» Generated figure question entries:
===============

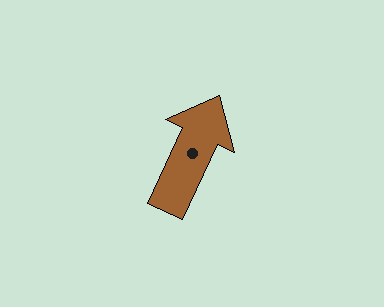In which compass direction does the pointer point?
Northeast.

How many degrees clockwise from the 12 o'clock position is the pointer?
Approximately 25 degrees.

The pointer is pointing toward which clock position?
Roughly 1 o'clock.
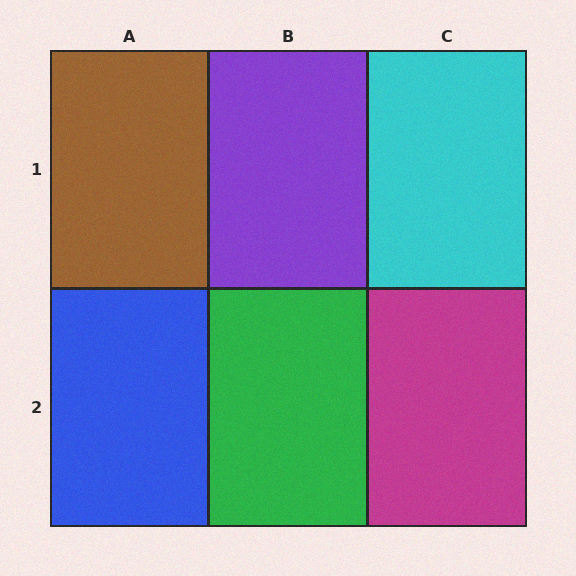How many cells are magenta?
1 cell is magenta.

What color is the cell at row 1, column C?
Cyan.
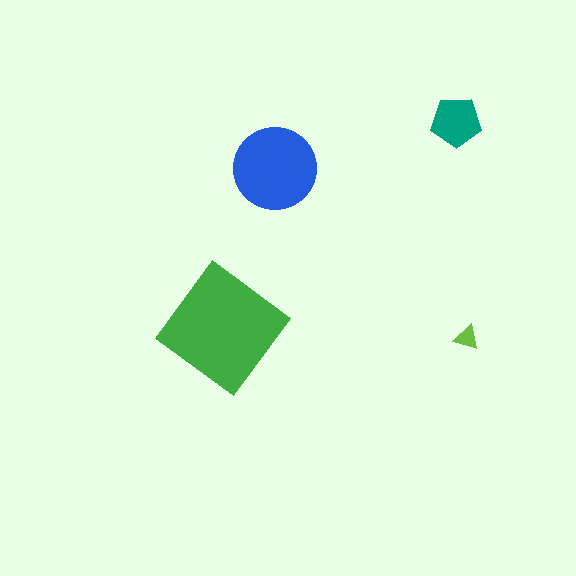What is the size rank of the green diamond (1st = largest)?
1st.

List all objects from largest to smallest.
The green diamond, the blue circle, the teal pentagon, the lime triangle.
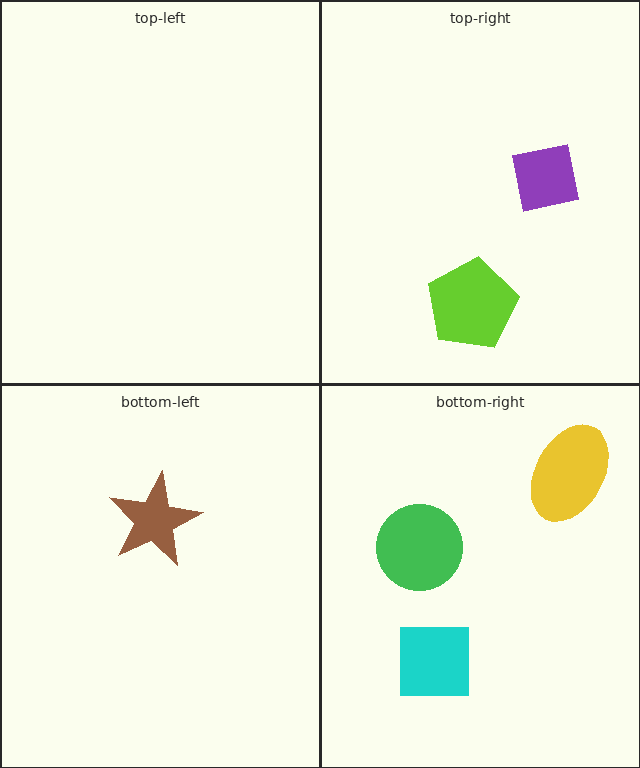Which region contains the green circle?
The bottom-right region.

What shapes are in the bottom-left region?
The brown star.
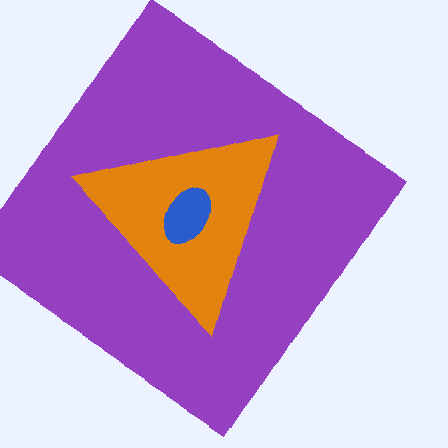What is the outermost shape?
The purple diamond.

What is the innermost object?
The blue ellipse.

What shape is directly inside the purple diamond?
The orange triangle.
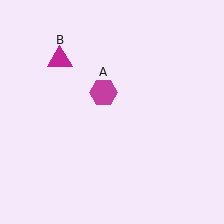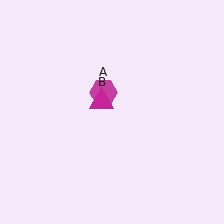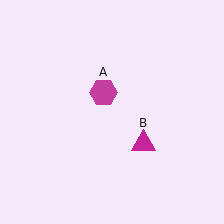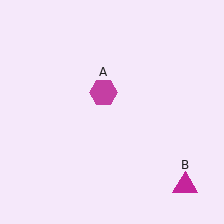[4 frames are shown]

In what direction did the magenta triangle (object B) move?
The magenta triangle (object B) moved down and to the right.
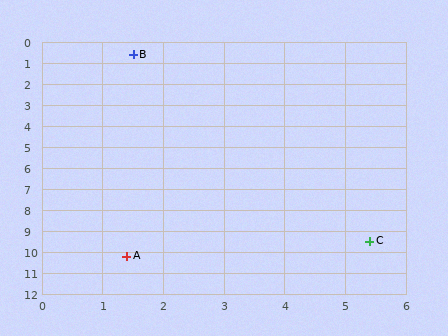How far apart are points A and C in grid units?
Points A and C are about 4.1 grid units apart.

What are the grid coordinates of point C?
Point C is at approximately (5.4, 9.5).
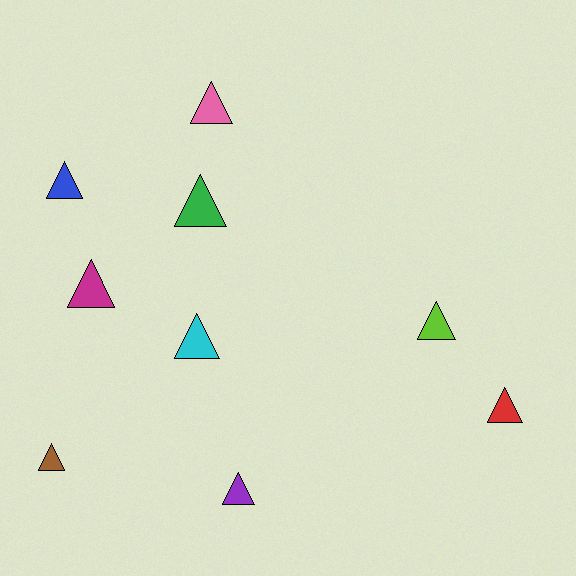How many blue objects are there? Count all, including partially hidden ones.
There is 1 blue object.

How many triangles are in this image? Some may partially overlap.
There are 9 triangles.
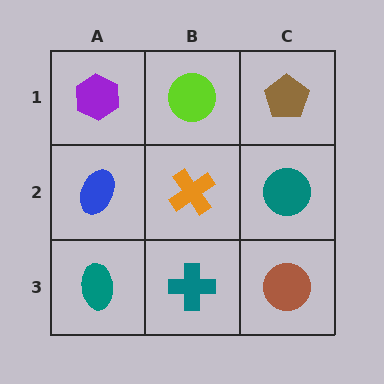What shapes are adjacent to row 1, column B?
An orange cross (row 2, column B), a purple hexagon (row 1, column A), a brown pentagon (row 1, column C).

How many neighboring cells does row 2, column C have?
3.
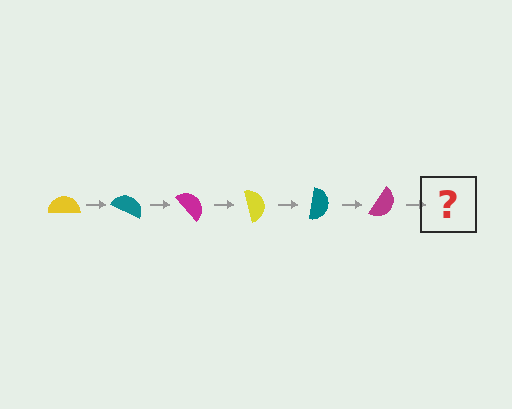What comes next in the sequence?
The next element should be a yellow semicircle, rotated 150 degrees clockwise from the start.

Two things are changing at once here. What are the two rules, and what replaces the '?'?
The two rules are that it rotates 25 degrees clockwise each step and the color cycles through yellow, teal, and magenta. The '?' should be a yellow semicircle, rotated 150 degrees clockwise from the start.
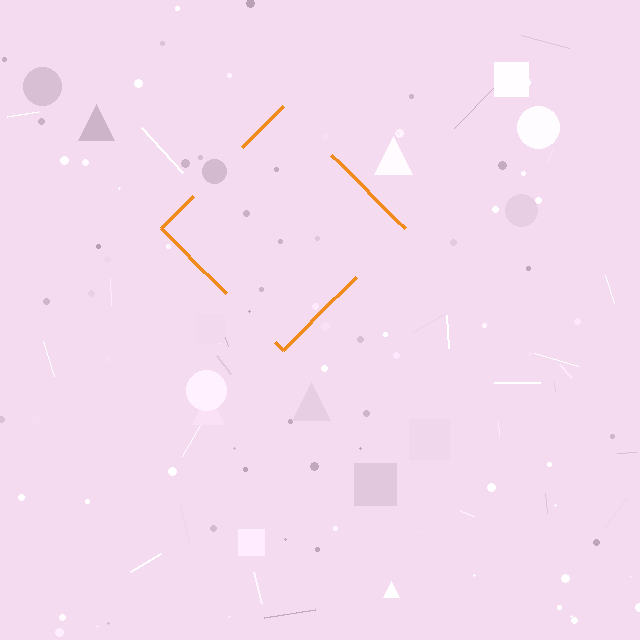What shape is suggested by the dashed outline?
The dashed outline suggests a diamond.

===============

» Try it: Each of the records above needs to be transcribed exactly, apart from its pictures.

» Task output:
In which compass direction does the pointer point?
Northeast.

How many degrees clockwise from the 12 o'clock position is the pointer?
Approximately 25 degrees.

The pointer is pointing toward which clock position?
Roughly 1 o'clock.
How many cells are magenta?
1 cell is magenta.

What color is the cell at row 1, column C?
Cyan.
What is the size rank of the green diamond (1st = largest)?
1st.

List all objects from largest to smallest.
The green diamond, the blue circle, the teal pentagon, the lime triangle.
Which region contains the green circle?
The bottom-right region.

What shapes are in the bottom-left region?
The brown star.
What is the outermost shape?
The purple diamond.

What is the innermost object?
The blue ellipse.

What shape is directly inside the purple diamond?
The orange triangle.
[4 frames are shown]

In what direction did the magenta triangle (object B) move?
The magenta triangle (object B) moved down and to the right.
How far apart are points A and C in grid units?
Points A and C are about 4.1 grid units apart.

What are the grid coordinates of point C?
Point C is at approximately (5.4, 9.5).
How many blue objects are there? Count all, including partially hidden ones.
There is 1 blue object.

How many triangles are in this image? Some may partially overlap.
There are 9 triangles.
What shapes are adjacent to row 1, column B?
An orange cross (row 2, column B), a purple hexagon (row 1, column A), a brown pentagon (row 1, column C).

How many neighboring cells does row 2, column C have?
3.
What comes next in the sequence?
The next element should be a yellow semicircle, rotated 150 degrees clockwise from the start.

Two things are changing at once here. What are the two rules, and what replaces the '?'?
The two rules are that it rotates 25 degrees clockwise each step and the color cycles through yellow, teal, and magenta. The '?' should be a yellow semicircle, rotated 150 degrees clockwise from the start.
What shape is suggested by the dashed outline?
The dashed outline suggests a diamond.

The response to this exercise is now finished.